Goal
Each entry below is to be written out exactly, and the pictures are to be left out.

Extracted information
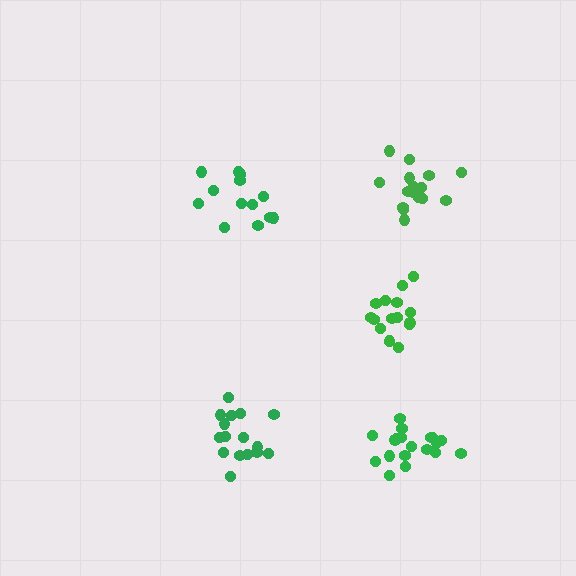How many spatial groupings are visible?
There are 5 spatial groupings.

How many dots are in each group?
Group 1: 16 dots, Group 2: 16 dots, Group 3: 14 dots, Group 4: 19 dots, Group 5: 16 dots (81 total).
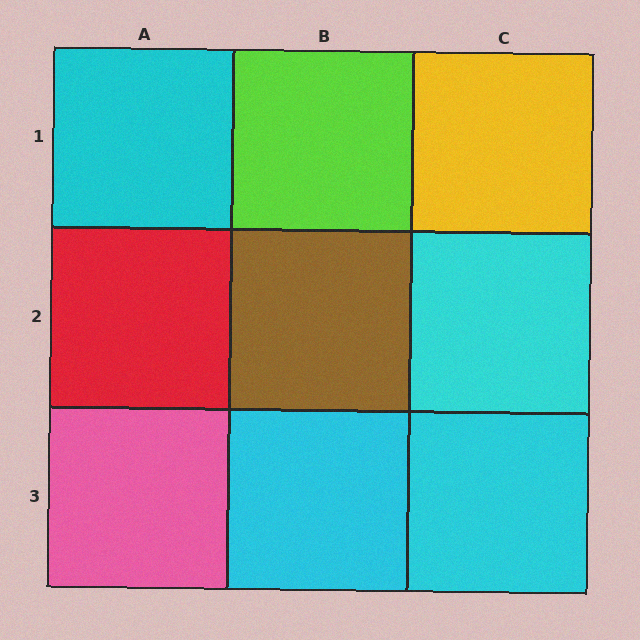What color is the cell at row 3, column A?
Pink.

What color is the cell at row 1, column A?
Cyan.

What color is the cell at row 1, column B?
Lime.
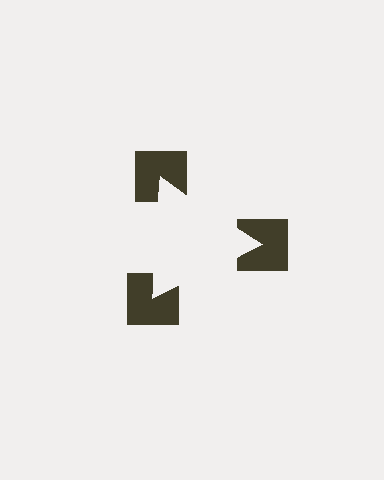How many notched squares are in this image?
There are 3 — one at each vertex of the illusory triangle.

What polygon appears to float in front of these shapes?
An illusory triangle — its edges are inferred from the aligned wedge cuts in the notched squares, not physically drawn.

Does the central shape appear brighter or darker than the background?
It typically appears slightly brighter than the background, even though no actual brightness change is drawn.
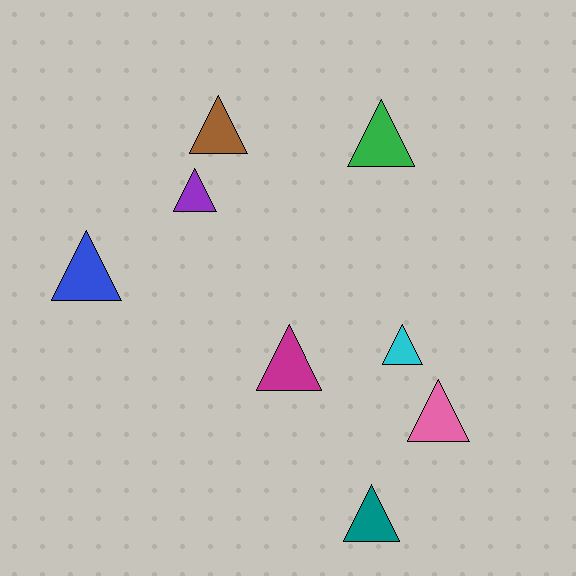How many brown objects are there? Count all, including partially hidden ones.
There is 1 brown object.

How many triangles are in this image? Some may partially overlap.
There are 8 triangles.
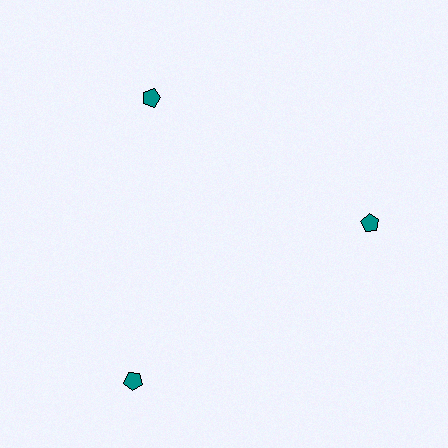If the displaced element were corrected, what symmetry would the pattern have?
It would have 3-fold rotational symmetry — the pattern would map onto itself every 120 degrees.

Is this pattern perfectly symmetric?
No. The 3 teal pentagons are arranged in a ring, but one element near the 7 o'clock position is pushed outward from the center, breaking the 3-fold rotational symmetry.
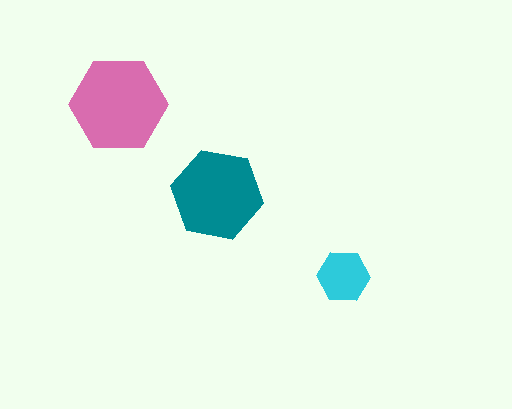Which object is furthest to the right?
The cyan hexagon is rightmost.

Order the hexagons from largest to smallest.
the pink one, the teal one, the cyan one.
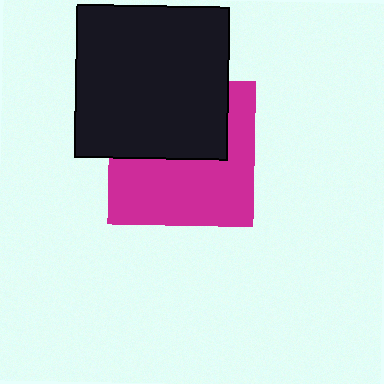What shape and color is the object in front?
The object in front is a black square.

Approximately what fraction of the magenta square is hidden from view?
Roughly 45% of the magenta square is hidden behind the black square.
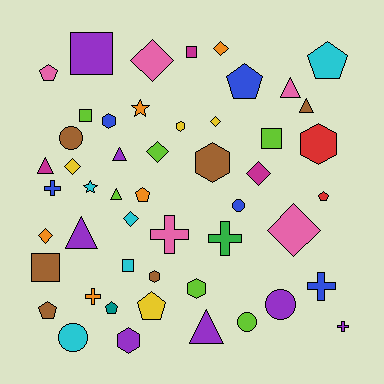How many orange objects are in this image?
There are 5 orange objects.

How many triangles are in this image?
There are 7 triangles.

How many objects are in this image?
There are 50 objects.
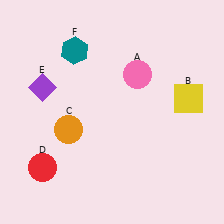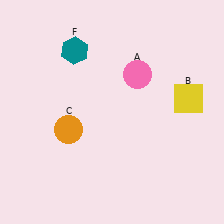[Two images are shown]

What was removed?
The purple diamond (E), the red circle (D) were removed in Image 2.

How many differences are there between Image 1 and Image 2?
There are 2 differences between the two images.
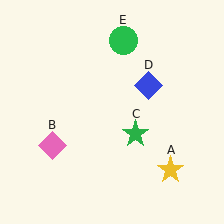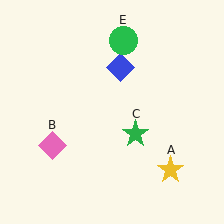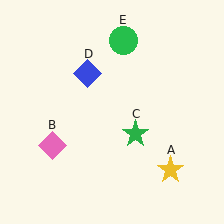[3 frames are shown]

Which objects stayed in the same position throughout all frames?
Yellow star (object A) and pink diamond (object B) and green star (object C) and green circle (object E) remained stationary.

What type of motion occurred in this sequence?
The blue diamond (object D) rotated counterclockwise around the center of the scene.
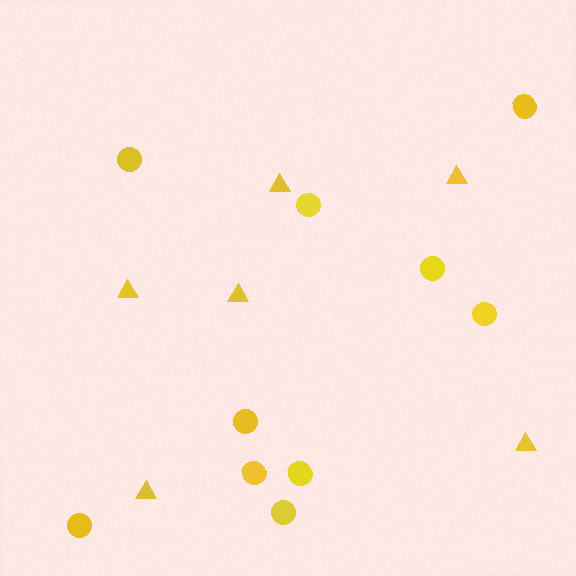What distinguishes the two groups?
There are 2 groups: one group of circles (10) and one group of triangles (6).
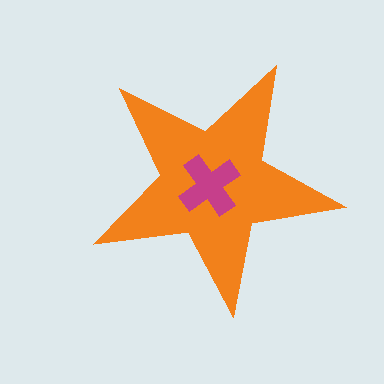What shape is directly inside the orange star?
The magenta cross.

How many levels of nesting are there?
2.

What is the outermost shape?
The orange star.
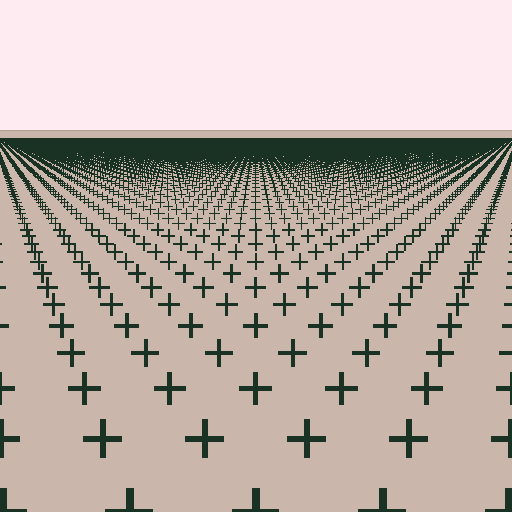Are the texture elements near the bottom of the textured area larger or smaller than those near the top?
Larger. Near the bottom, elements are closer to the viewer and appear at a bigger on-screen size.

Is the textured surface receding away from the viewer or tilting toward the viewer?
The surface is receding away from the viewer. Texture elements get smaller and denser toward the top.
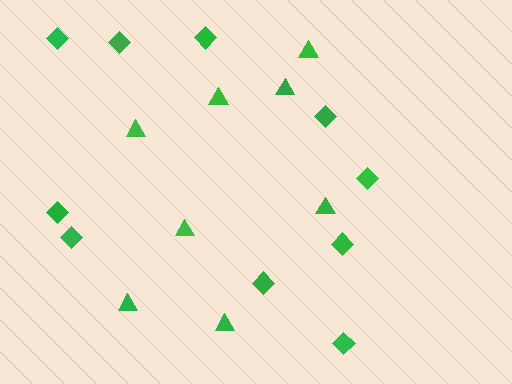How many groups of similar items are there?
There are 2 groups: one group of diamonds (10) and one group of triangles (8).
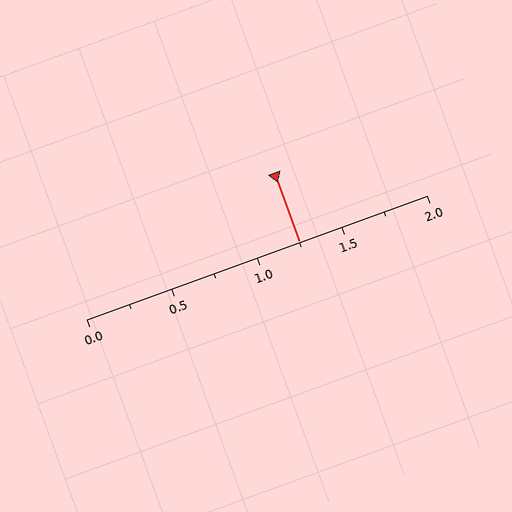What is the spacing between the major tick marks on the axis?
The major ticks are spaced 0.5 apart.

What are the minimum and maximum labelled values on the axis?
The axis runs from 0.0 to 2.0.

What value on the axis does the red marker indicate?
The marker indicates approximately 1.25.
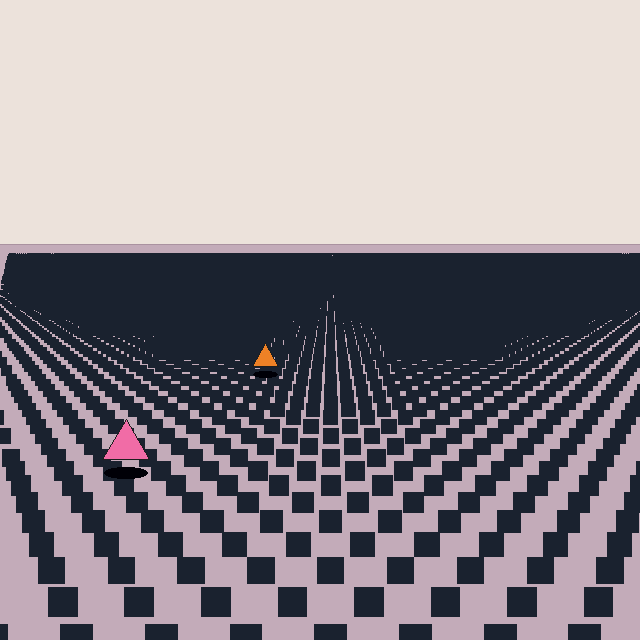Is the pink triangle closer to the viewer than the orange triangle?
Yes. The pink triangle is closer — you can tell from the texture gradient: the ground texture is coarser near it.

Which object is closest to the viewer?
The pink triangle is closest. The texture marks near it are larger and more spread out.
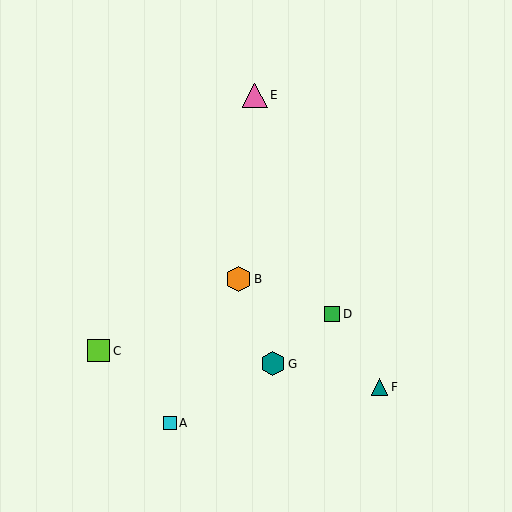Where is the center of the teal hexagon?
The center of the teal hexagon is at (273, 364).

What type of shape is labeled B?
Shape B is an orange hexagon.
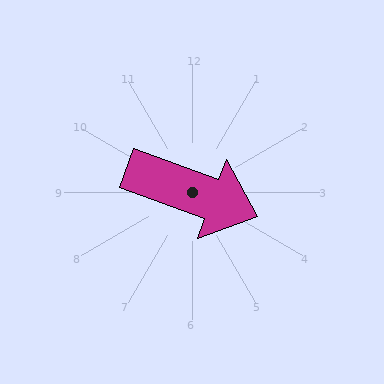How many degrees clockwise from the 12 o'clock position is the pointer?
Approximately 110 degrees.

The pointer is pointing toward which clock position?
Roughly 4 o'clock.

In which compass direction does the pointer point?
East.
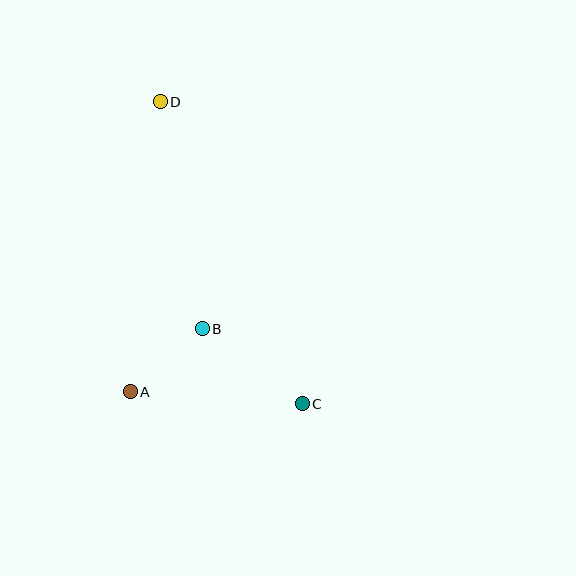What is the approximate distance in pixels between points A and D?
The distance between A and D is approximately 292 pixels.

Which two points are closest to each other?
Points A and B are closest to each other.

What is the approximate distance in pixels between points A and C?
The distance between A and C is approximately 172 pixels.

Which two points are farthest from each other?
Points C and D are farthest from each other.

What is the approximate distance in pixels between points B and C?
The distance between B and C is approximately 125 pixels.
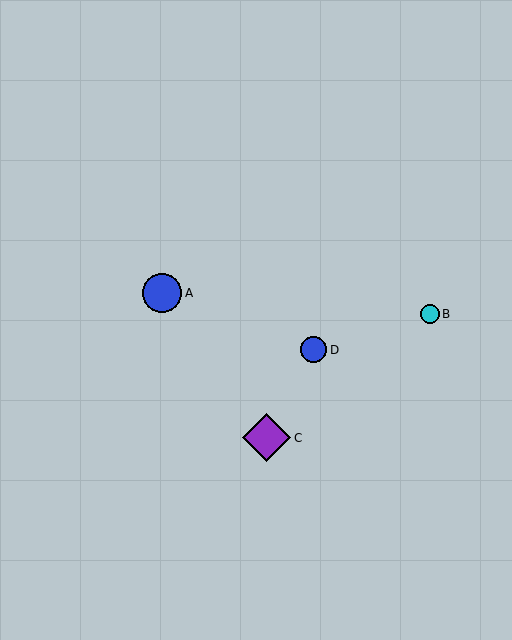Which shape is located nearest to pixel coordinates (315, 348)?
The blue circle (labeled D) at (314, 350) is nearest to that location.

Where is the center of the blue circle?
The center of the blue circle is at (314, 350).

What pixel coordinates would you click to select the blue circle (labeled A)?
Click at (162, 293) to select the blue circle A.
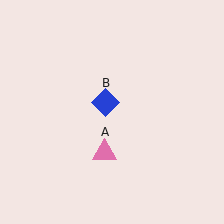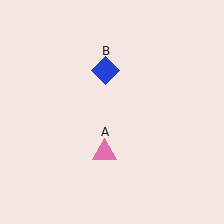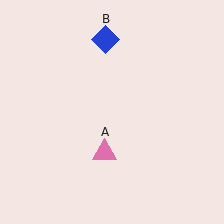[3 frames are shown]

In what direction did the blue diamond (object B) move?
The blue diamond (object B) moved up.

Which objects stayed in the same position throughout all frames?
Pink triangle (object A) remained stationary.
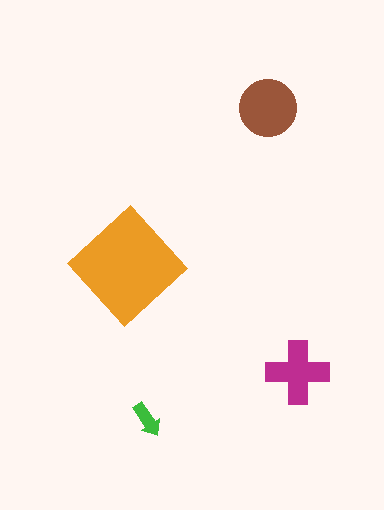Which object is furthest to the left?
The orange diamond is leftmost.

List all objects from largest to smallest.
The orange diamond, the brown circle, the magenta cross, the green arrow.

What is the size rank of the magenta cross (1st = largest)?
3rd.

Solution to the problem
How many spatial groupings are visible?
There are 5 spatial groupings.

How many dots are in each group?
Group 1: 16 dots, Group 2: 16 dots, Group 3: 14 dots, Group 4: 19 dots, Group 5: 16 dots (81 total).
What color is the cell at row 3, column A?
Pink.

What color is the cell at row 1, column A?
Cyan.

What color is the cell at row 1, column B?
Lime.
How many notched squares are in this image?
There are 3 — one at each vertex of the illusory triangle.

What polygon appears to float in front of these shapes?
An illusory triangle — its edges are inferred from the aligned wedge cuts in the notched squares, not physically drawn.

Does the central shape appear brighter or darker than the background?
It typically appears slightly brighter than the background, even though no actual brightness change is drawn.
How many brown objects are there? Count all, including partially hidden ones.
There is 1 brown object.

How many triangles are in this image? Some may partially overlap.
There are 8 triangles.
If the displaced element were corrected, what symmetry would the pattern have?
It would have 3-fold rotational symmetry — the pattern would map onto itself every 120 degrees.

Is this pattern perfectly symmetric?
No. The 3 teal pentagons are arranged in a ring, but one element near the 7 o'clock position is pushed outward from the center, breaking the 3-fold rotational symmetry.
Which object is furthest to the right?
The cyan hexagon is rightmost.

Order the hexagons from largest to smallest.
the pink one, the teal one, the cyan one.
What shape and color is the object in front?
The object in front is a black square.

Approximately what fraction of the magenta square is hidden from view?
Roughly 45% of the magenta square is hidden behind the black square.
How many orange objects are in this image?
There are 5 orange objects.

How many triangles are in this image?
There are 7 triangles.

How many objects are in this image?
There are 50 objects.
[Two images are shown]

What was removed?
The purple diamond (E), the red circle (D) were removed in Image 2.

How many differences are there between Image 1 and Image 2?
There are 2 differences between the two images.
[3 frames are shown]

Which objects stayed in the same position throughout all frames?
Yellow star (object A) and pink diamond (object B) and green star (object C) and green circle (object E) remained stationary.

What type of motion occurred in this sequence?
The blue diamond (object D) rotated counterclockwise around the center of the scene.
What distinguishes the two groups?
There are 2 groups: one group of circles (10) and one group of triangles (6).
What shape is directly inside the orange star?
The magenta cross.

How many levels of nesting are there?
2.

What is the outermost shape?
The orange star.
Are the texture elements near the bottom of the textured area larger or smaller than those near the top?
Larger. Near the bottom, elements are closer to the viewer and appear at a bigger on-screen size.

Is the textured surface receding away from the viewer or tilting toward the viewer?
The surface is receding away from the viewer. Texture elements get smaller and denser toward the top.
How many groups of similar items are there?
There are 2 groups: one group of diamonds (10) and one group of triangles (8).
What is the spacing between the major tick marks on the axis?
The major ticks are spaced 0.5 apart.

What are the minimum and maximum labelled values on the axis?
The axis runs from 0.0 to 2.0.

What value on the axis does the red marker indicate?
The marker indicates approximately 1.25.
Is the pink triangle closer to the viewer than the orange triangle?
Yes. The pink triangle is closer — you can tell from the texture gradient: the ground texture is coarser near it.

Which object is closest to the viewer?
The pink triangle is closest. The texture marks near it are larger and more spread out.
Where is the center of the teal hexagon?
The center of the teal hexagon is at (273, 364).

What type of shape is labeled B?
Shape B is an orange hexagon.
How many degrees clockwise from the 12 o'clock position is the pointer?
Approximately 110 degrees.

The pointer is pointing toward which clock position?
Roughly 4 o'clock.

In which compass direction does the pointer point?
East.
What is the approximate distance in pixels between points A and D?
The distance between A and D is approximately 292 pixels.

Which two points are closest to each other?
Points A and B are closest to each other.

What is the approximate distance in pixels between points A and C?
The distance between A and C is approximately 172 pixels.

Which two points are farthest from each other?
Points C and D are farthest from each other.

What is the approximate distance in pixels between points B and C?
The distance between B and C is approximately 125 pixels.
Which shape is located nearest to pixel coordinates (315, 348)?
The blue circle (labeled D) at (314, 350) is nearest to that location.

Where is the center of the blue circle?
The center of the blue circle is at (314, 350).

What pixel coordinates would you click to select the blue circle (labeled A)?
Click at (162, 293) to select the blue circle A.
[3 frames are shown]

In what direction did the blue diamond (object B) move?
The blue diamond (object B) moved up.

Which objects stayed in the same position throughout all frames?
Pink triangle (object A) remained stationary.
Which object is furthest to the left?
The orange diamond is leftmost.

List all objects from largest to smallest.
The orange diamond, the brown circle, the magenta cross, the green arrow.

What is the size rank of the magenta cross (1st = largest)?
3rd.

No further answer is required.